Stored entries
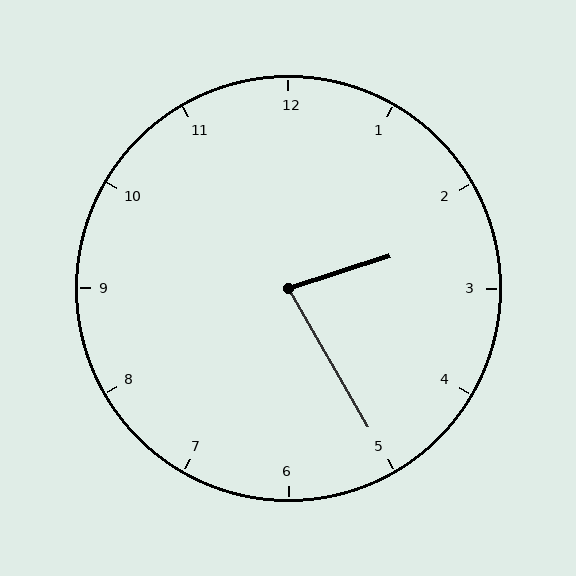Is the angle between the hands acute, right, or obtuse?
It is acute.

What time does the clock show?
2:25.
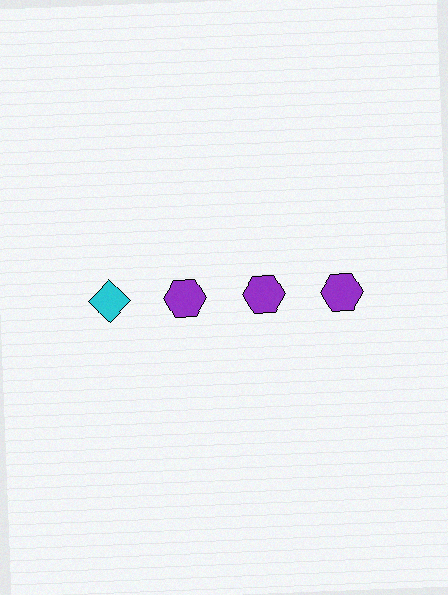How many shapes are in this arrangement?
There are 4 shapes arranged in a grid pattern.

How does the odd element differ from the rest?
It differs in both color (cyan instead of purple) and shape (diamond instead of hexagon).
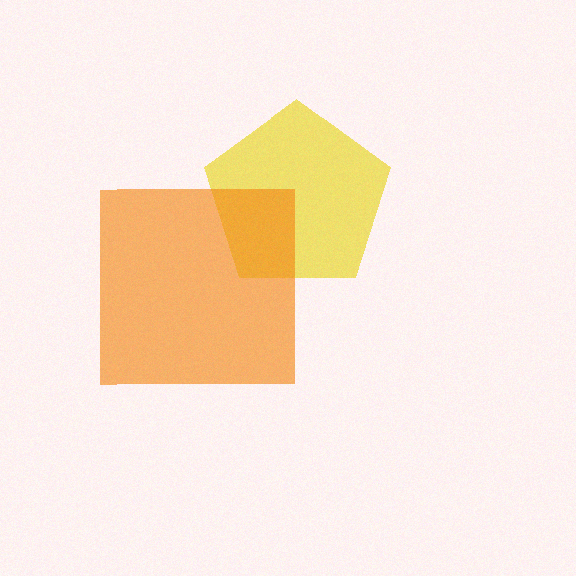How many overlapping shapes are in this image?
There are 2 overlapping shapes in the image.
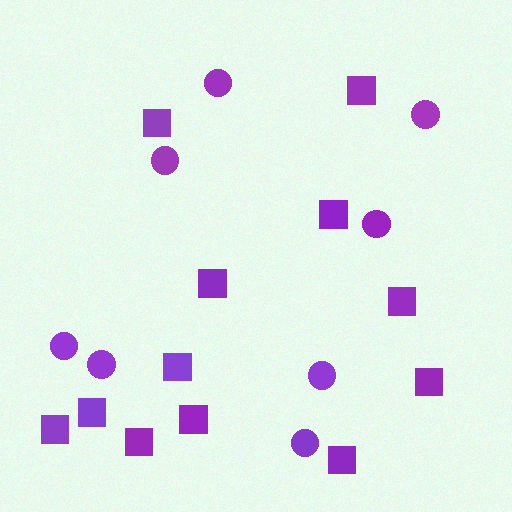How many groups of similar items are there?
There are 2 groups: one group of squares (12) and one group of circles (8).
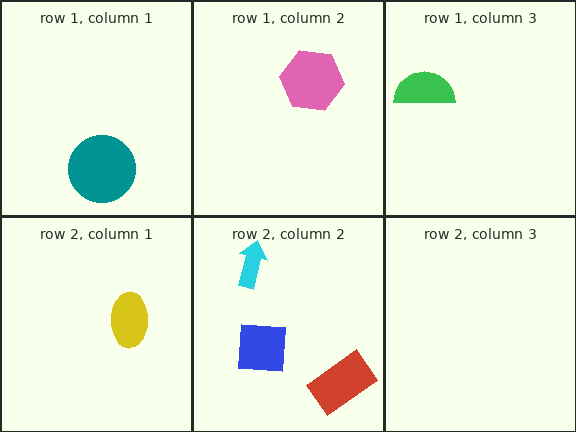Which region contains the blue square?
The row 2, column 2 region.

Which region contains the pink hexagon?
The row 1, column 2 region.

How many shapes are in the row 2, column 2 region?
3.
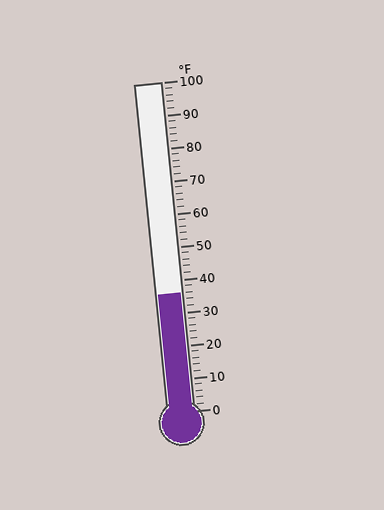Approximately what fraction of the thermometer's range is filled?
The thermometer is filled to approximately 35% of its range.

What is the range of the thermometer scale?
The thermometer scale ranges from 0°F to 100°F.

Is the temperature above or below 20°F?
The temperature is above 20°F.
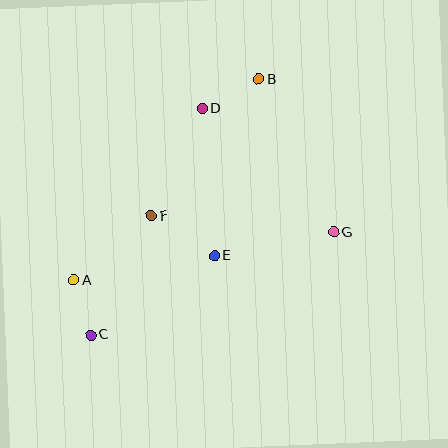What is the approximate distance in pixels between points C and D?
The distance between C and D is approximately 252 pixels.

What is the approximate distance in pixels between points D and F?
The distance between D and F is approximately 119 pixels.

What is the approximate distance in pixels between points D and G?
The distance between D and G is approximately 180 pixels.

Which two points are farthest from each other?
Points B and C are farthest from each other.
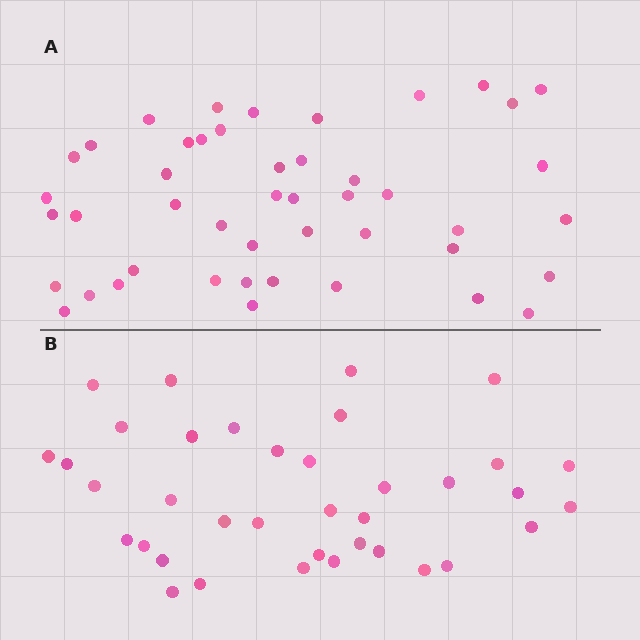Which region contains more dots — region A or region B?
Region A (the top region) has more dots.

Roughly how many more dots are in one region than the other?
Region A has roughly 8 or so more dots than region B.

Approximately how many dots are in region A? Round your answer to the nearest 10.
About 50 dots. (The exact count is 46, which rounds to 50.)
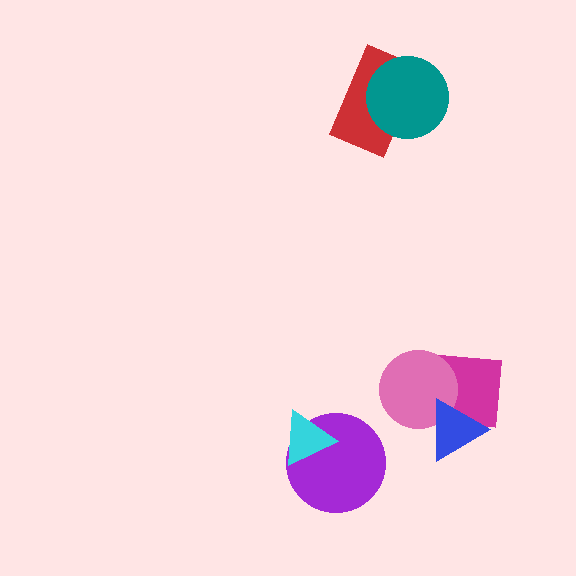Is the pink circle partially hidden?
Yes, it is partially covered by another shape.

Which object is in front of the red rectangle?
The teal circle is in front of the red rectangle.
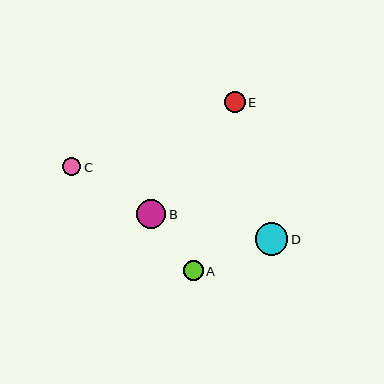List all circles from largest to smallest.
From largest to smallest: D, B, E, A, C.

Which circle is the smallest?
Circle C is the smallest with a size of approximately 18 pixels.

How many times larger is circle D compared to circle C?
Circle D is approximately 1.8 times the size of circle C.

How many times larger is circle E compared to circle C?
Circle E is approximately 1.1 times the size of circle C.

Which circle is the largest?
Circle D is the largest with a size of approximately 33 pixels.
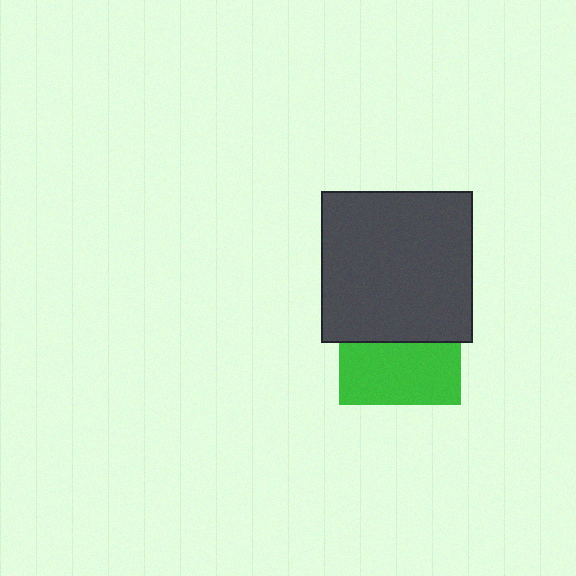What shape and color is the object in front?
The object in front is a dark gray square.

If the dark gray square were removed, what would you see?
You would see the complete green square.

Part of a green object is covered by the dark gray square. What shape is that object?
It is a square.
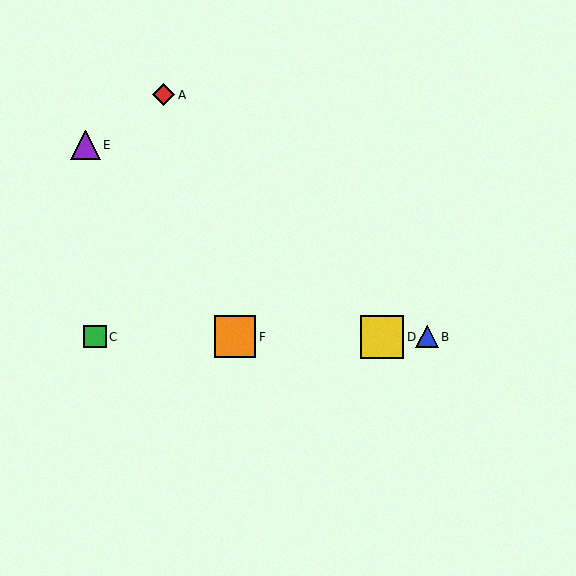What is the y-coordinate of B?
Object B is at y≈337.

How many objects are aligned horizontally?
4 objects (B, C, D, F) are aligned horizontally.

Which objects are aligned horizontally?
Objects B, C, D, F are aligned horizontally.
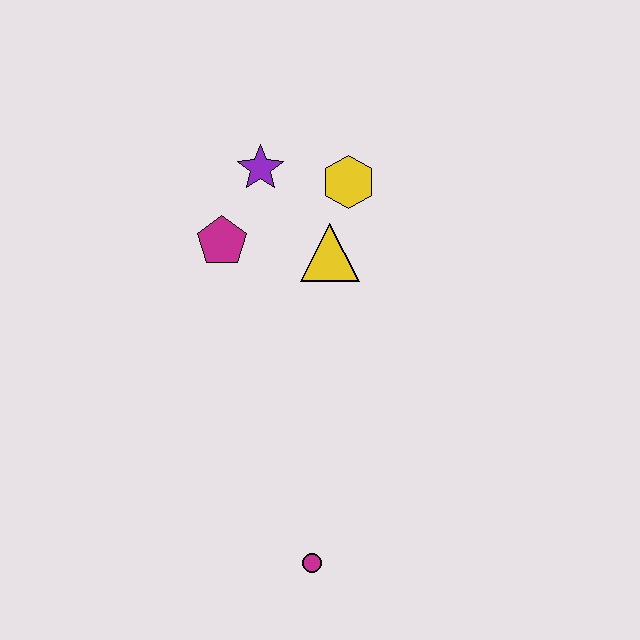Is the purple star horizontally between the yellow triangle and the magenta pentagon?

• **Given instruction**:
Omit all pictures and write out, exactly, only the lines from the line containing "What shape and color is the object in front?" through the last line of the entries above.

• **The completed task**:
What shape and color is the object in front?
The object in front is a dark gray square.

If the dark gray square were removed, what would you see?
You would see the complete green square.

Part of a green object is covered by the dark gray square. What shape is that object?
It is a square.
What is the y-coordinate of B?
Object B is at y≈337.

How many objects are aligned horizontally?
4 objects (B, C, D, F) are aligned horizontally.

Which objects are aligned horizontally?
Objects B, C, D, F are aligned horizontally.
Is the purple star horizontally between the yellow triangle and the magenta pentagon?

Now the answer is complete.